» **The problem**:
Below is some material; transcribe all of it exactly.

********************

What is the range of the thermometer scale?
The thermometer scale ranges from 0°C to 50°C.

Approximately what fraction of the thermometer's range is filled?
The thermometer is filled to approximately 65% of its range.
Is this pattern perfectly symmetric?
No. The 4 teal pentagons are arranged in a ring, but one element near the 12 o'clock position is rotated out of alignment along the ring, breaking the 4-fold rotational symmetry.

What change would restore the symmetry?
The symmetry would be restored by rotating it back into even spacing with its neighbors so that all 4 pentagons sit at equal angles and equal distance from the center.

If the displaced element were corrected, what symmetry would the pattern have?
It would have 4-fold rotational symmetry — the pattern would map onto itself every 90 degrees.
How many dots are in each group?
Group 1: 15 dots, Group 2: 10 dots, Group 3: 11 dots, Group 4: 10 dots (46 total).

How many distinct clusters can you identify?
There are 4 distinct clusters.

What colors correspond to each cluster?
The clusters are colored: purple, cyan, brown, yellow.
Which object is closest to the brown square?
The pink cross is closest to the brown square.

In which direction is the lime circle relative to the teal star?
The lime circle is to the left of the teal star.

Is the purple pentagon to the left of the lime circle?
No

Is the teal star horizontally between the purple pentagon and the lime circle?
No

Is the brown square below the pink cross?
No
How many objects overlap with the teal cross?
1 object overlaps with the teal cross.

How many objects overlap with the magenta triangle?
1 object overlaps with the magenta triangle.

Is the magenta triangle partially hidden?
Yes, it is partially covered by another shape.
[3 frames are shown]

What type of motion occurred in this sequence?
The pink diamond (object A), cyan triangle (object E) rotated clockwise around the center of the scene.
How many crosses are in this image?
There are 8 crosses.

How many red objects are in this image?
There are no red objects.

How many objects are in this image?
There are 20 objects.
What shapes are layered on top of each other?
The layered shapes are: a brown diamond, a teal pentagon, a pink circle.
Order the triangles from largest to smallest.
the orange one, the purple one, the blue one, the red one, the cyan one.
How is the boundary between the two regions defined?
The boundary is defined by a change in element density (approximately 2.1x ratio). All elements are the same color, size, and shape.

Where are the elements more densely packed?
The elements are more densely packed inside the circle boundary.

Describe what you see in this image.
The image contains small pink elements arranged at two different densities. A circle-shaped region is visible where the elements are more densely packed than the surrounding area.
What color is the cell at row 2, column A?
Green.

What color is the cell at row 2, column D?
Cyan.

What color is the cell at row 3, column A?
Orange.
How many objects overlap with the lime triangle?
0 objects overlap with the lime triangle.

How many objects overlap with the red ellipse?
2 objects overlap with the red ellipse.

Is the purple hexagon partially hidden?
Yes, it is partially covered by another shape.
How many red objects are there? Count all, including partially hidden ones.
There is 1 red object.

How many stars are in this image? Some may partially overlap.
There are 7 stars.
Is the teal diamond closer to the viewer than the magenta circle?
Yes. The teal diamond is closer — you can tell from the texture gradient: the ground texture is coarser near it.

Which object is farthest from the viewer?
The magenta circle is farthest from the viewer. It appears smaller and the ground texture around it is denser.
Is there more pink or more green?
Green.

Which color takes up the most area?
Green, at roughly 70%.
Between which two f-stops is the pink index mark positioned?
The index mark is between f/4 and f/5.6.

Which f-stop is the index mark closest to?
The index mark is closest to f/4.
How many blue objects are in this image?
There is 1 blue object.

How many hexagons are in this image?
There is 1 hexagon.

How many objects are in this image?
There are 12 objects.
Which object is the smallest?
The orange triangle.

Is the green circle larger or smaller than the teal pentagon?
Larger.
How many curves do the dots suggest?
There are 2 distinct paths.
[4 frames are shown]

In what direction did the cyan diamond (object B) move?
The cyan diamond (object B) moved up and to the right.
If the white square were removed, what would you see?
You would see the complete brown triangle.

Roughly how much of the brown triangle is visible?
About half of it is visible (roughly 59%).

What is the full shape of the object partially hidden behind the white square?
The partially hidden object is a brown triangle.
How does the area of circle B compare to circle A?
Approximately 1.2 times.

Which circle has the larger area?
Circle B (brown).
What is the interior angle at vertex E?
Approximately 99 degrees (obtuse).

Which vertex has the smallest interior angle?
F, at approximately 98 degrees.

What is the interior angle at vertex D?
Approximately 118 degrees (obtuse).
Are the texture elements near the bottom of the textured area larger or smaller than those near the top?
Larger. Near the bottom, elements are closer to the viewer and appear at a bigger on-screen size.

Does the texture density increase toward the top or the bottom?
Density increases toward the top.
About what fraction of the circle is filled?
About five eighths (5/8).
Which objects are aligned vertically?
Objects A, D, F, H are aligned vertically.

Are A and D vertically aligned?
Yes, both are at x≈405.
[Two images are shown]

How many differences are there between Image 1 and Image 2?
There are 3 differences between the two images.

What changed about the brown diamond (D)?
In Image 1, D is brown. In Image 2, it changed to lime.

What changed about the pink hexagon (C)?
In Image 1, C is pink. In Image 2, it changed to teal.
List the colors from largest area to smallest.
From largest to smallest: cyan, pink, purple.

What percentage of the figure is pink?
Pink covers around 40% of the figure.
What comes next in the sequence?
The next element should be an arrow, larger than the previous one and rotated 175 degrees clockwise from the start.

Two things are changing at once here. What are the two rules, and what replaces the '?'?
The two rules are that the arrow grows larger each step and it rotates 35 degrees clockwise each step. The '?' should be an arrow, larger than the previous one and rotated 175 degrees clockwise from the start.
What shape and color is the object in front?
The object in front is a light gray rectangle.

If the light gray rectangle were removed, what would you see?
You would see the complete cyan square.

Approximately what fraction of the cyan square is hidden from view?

********************

» **Result below**:
What is the range of the thermometer scale?
The thermometer scale ranges from 0°C to 50°C.

Approximately what fraction of the thermometer's range is filled?
The thermometer is filled to approximately 65% of its range.
Is this pattern perfectly symmetric?
No. The 4 teal pentagons are arranged in a ring, but one element near the 12 o'clock position is rotated out of alignment along the ring, breaking the 4-fold rotational symmetry.

What change would restore the symmetry?
The symmetry would be restored by rotating it back into even spacing with its neighbors so that all 4 pentagons sit at equal angles and equal distance from the center.

If the displaced element were corrected, what symmetry would the pattern have?
It would have 4-fold rotational symmetry — the pattern would map onto itself every 90 degrees.
How many dots are in each group?
Group 1: 15 dots, Group 2: 10 dots, Group 3: 11 dots, Group 4: 10 dots (46 total).

How many distinct clusters can you identify?
There are 4 distinct clusters.

What colors correspond to each cluster?
The clusters are colored: purple, cyan, brown, yellow.
Which object is closest to the brown square?
The pink cross is closest to the brown square.

In which direction is the lime circle relative to the teal star?
The lime circle is to the left of the teal star.

Is the purple pentagon to the left of the lime circle?
No

Is the teal star horizontally between the purple pentagon and the lime circle?
No

Is the brown square below the pink cross?
No
How many objects overlap with the teal cross?
1 object overlaps with the teal cross.

How many objects overlap with the magenta triangle?
1 object overlaps with the magenta triangle.

Is the magenta triangle partially hidden?
Yes, it is partially covered by another shape.
[3 frames are shown]

What type of motion occurred in this sequence?
The pink diamond (object A), cyan triangle (object E) rotated clockwise around the center of the scene.
How many crosses are in this image?
There are 8 crosses.

How many red objects are in this image?
There are no red objects.

How many objects are in this image?
There are 20 objects.
What shapes are layered on top of each other?
The layered shapes are: a brown diamond, a teal pentagon, a pink circle.
Order the triangles from largest to smallest.
the orange one, the purple one, the blue one, the red one, the cyan one.
How is the boundary between the two regions defined?
The boundary is defined by a change in element density (approximately 2.1x ratio). All elements are the same color, size, and shape.

Where are the elements more densely packed?
The elements are more densely packed inside the circle boundary.

Describe what you see in this image.
The image contains small pink elements arranged at two different densities. A circle-shaped region is visible where the elements are more densely packed than the surrounding area.
What color is the cell at row 2, column A?
Green.

What color is the cell at row 2, column D?
Cyan.

What color is the cell at row 3, column A?
Orange.
How many objects overlap with the lime triangle?
0 objects overlap with the lime triangle.

How many objects overlap with the red ellipse?
2 objects overlap with the red ellipse.

Is the purple hexagon partially hidden?
Yes, it is partially covered by another shape.
How many red objects are there? Count all, including partially hidden ones.
There is 1 red object.

How many stars are in this image? Some may partially overlap.
There are 7 stars.
Is the teal diamond closer to the viewer than the magenta circle?
Yes. The teal diamond is closer — you can tell from the texture gradient: the ground texture is coarser near it.

Which object is farthest from the viewer?
The magenta circle is farthest from the viewer. It appears smaller and the ground texture around it is denser.
Is there more pink or more green?
Green.

Which color takes up the most area?
Green, at roughly 70%.
Between which two f-stops is the pink index mark positioned?
The index mark is between f/4 and f/5.6.

Which f-stop is the index mark closest to?
The index mark is closest to f/4.
How many blue objects are in this image?
There is 1 blue object.

How many hexagons are in this image?
There is 1 hexagon.

How many objects are in this image?
There are 12 objects.
Which object is the smallest?
The orange triangle.

Is the green circle larger or smaller than the teal pentagon?
Larger.
How many curves do the dots suggest?
There are 2 distinct paths.
[4 frames are shown]

In what direction did the cyan diamond (object B) move?
The cyan diamond (object B) moved up and to the right.
If the white square were removed, what would you see?
You would see the complete brown triangle.

Roughly how much of the brown triangle is visible?
About half of it is visible (roughly 59%).

What is the full shape of the object partially hidden behind the white square?
The partially hidden object is a brown triangle.
How does the area of circle B compare to circle A?
Approximately 1.2 times.

Which circle has the larger area?
Circle B (brown).
What is the interior angle at vertex E?
Approximately 99 degrees (obtuse).

Which vertex has the smallest interior angle?
F, at approximately 98 degrees.

What is the interior angle at vertex D?
Approximately 118 degrees (obtuse).
Are the texture elements near the bottom of the textured area larger or smaller than those near the top?
Larger. Near the bottom, elements are closer to the viewer and appear at a bigger on-screen size.

Does the texture density increase toward the top or the bottom?
Density increases toward the top.
About what fraction of the circle is filled?
About five eighths (5/8).
Which objects are aligned vertically?
Objects A, D, F, H are aligned vertically.

Are A and D vertically aligned?
Yes, both are at x≈405.
[Two images are shown]

How many differences are there between Image 1 and Image 2?
There are 3 differences between the two images.

What changed about the brown diamond (D)?
In Image 1, D is brown. In Image 2, it changed to lime.

What changed about the pink hexagon (C)?
In Image 1, C is pink. In Image 2, it changed to teal.
List the colors from largest area to smallest.
From largest to smallest: cyan, pink, purple.

What percentage of the figure is pink?
Pink covers around 40% of the figure.
What comes next in the sequence?
The next element should be an arrow, larger than the previous one and rotated 175 degrees clockwise from the start.

Two things are changing at once here. What are the two rules, and what replaces the '?'?
The two rules are that the arrow grows larger each step and it rotates 35 degrees clockwise each step. The '?' should be an arrow, larger than the previous one and rotated 175 degrees clockwise from the start.
What shape and color is the object in front?
The object in front is a light gray rectangle.

If the light gray rectangle were removed, what would you see?
You would see the complete cyan square.

Approximately what fraction of the cyan square is hidden from view?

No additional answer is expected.